== Material for this exercise
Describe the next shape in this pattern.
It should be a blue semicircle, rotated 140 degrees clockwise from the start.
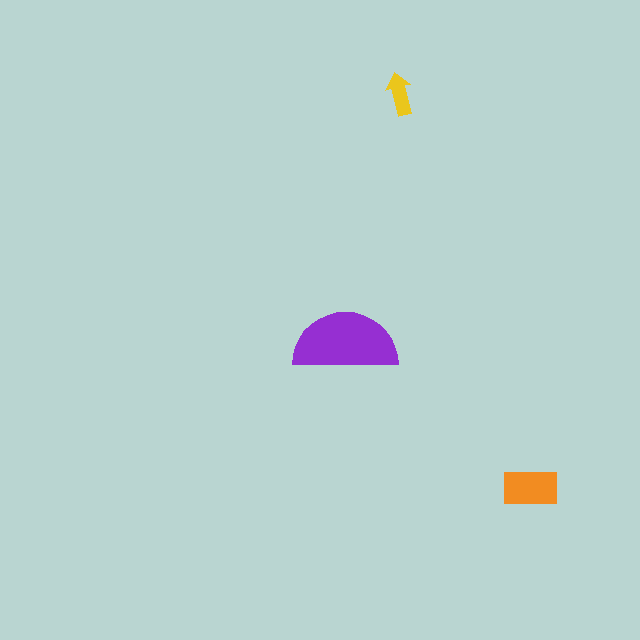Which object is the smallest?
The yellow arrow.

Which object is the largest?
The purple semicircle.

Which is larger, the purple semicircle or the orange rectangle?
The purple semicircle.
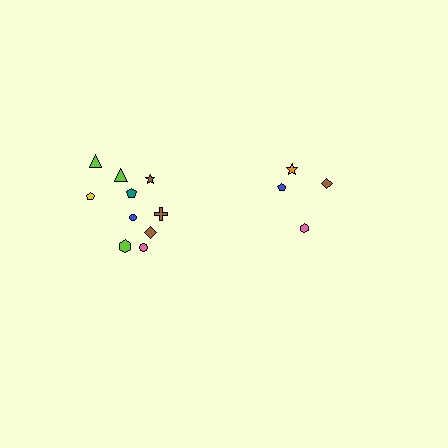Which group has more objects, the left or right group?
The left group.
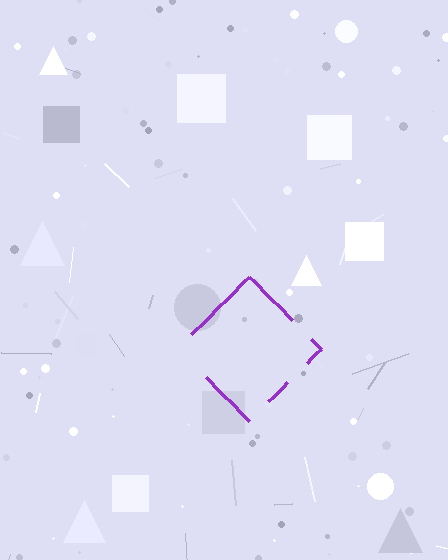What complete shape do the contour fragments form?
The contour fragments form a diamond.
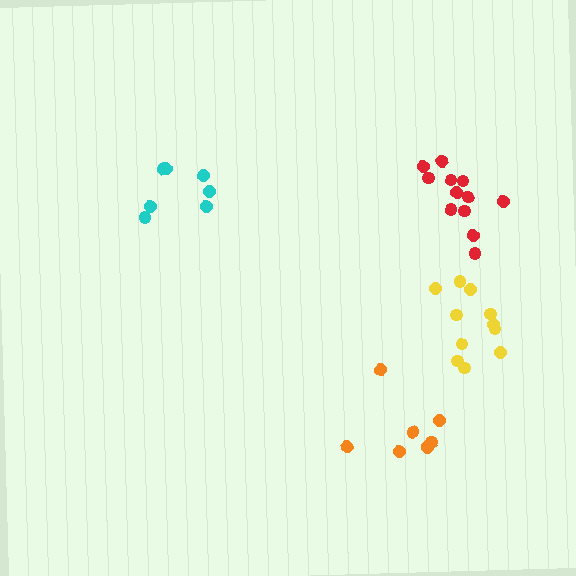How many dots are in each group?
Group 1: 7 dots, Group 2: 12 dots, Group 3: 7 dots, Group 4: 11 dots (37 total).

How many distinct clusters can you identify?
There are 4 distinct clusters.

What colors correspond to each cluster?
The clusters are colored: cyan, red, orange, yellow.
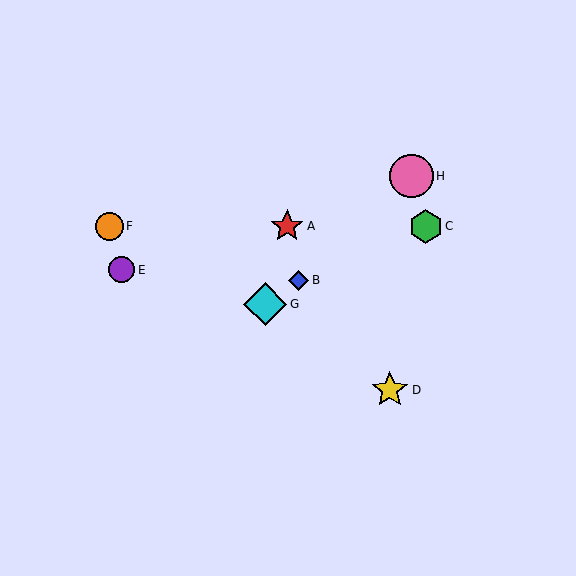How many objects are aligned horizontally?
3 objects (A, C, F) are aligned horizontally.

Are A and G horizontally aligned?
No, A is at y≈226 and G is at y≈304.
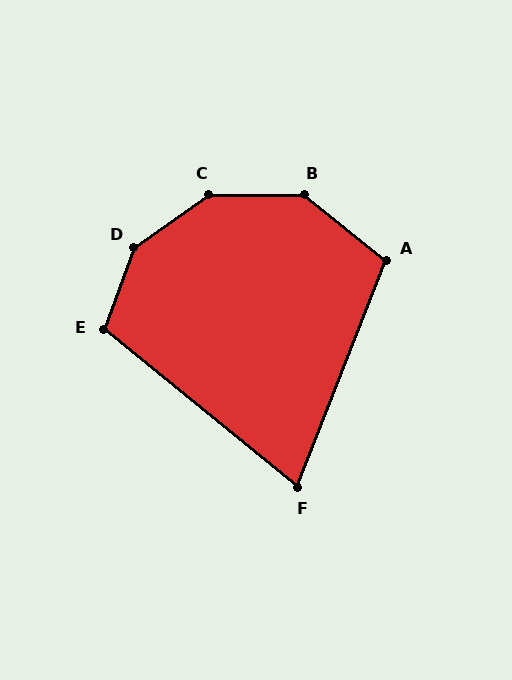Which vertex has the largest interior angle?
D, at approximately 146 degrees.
====
> **What you have to do**
Write every record out again exactly; no pictures belong in the copy.

> **Result of the exercise**
Describe the next shape in this pattern.
It should be a blue semicircle, rotated 140 degrees clockwise from the start.
Which object is the smallest?
The yellow arrow.

Which object is the largest?
The purple semicircle.

Which is larger, the purple semicircle or the orange rectangle?
The purple semicircle.
Which group has more objects, the left or right group?
The left group.
What complete shape do the contour fragments form?
The contour fragments form a diamond.
How many dots are in each group?
Group 1: 7 dots, Group 2: 12 dots, Group 3: 7 dots, Group 4: 11 dots (37 total).

How many distinct clusters can you identify?
There are 4 distinct clusters.

What colors correspond to each cluster?
The clusters are colored: cyan, red, orange, yellow.
How many objects are aligned horizontally?
3 objects (A, C, F) are aligned horizontally.

Are A and G horizontally aligned?
No, A is at y≈226 and G is at y≈304.
Which vertex has the largest interior angle?
D, at approximately 146 degrees.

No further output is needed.